**WHAT THE TASK ASKS**
Repeat exactly, and only, the lines from the one that contains "Are A and F vertically aligned?" to the one that contains "Are A and C vertically aligned?", both ends included. Omit every picture.

**INPUT**
☆ ☆ ☆ ☆ ☆ ☆ ☆
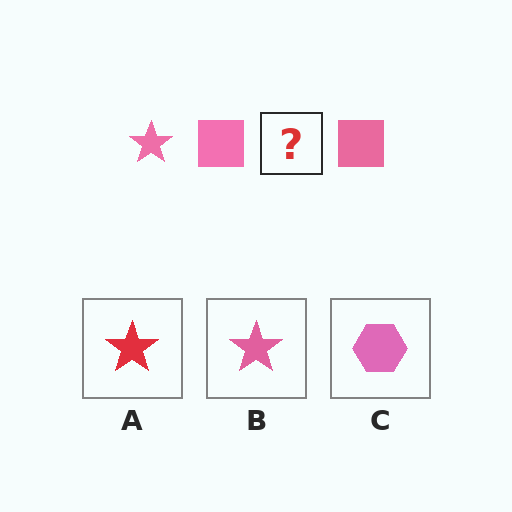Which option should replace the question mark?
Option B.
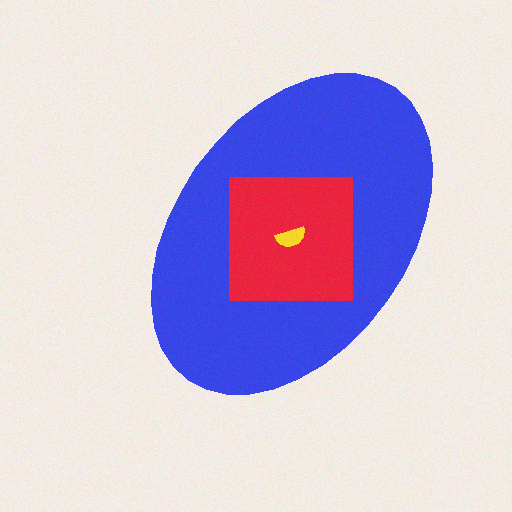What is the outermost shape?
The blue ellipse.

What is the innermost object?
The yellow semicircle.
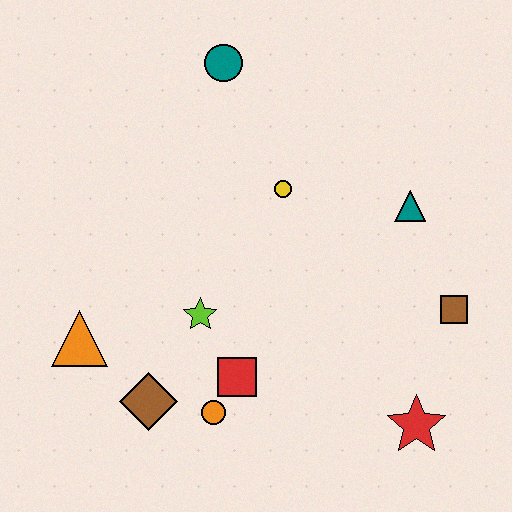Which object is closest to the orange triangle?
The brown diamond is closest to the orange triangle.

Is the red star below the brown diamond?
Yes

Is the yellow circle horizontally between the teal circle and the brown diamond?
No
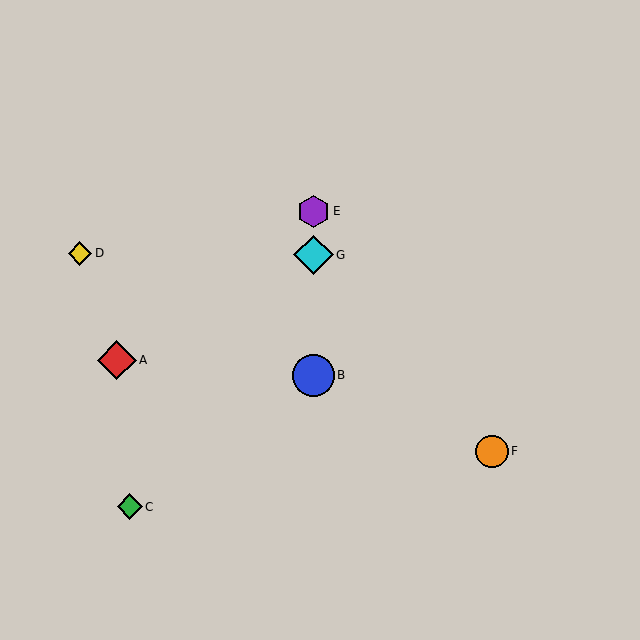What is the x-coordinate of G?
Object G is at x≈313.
☆ ☆ ☆ ☆ ☆ ☆ ☆
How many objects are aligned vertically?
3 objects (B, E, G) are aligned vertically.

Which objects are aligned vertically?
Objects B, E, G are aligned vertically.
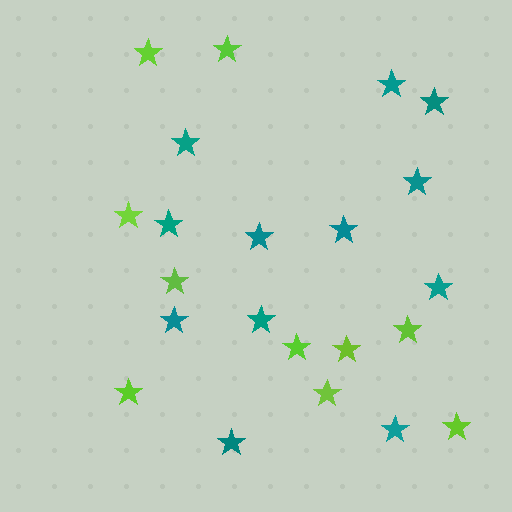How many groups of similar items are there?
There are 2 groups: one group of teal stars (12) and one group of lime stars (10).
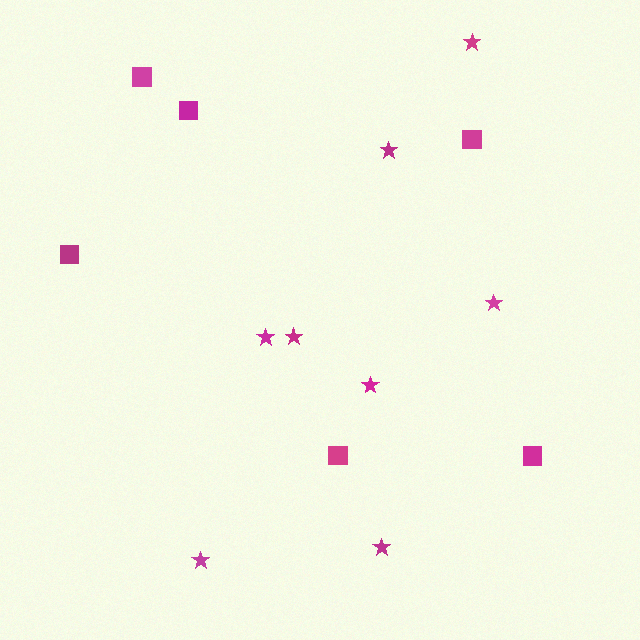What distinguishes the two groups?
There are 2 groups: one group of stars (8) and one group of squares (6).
☆ ☆ ☆ ☆ ☆ ☆ ☆
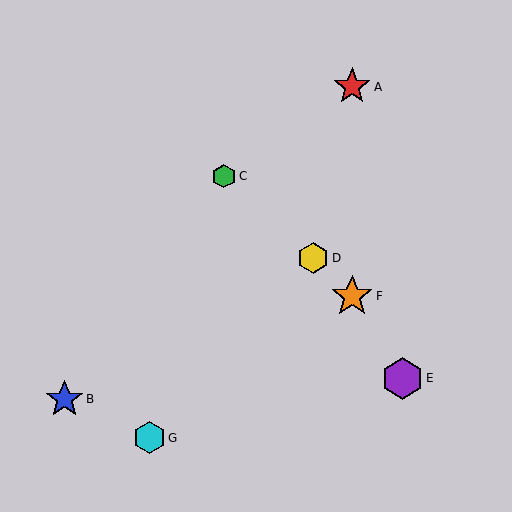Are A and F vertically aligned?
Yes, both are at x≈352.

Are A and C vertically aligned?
☆ ☆ ☆ ☆ ☆ ☆ ☆
**ANSWER IN FULL**
Are A and F vertically aligned?
Yes, both are at x≈352.

Are A and C vertically aligned?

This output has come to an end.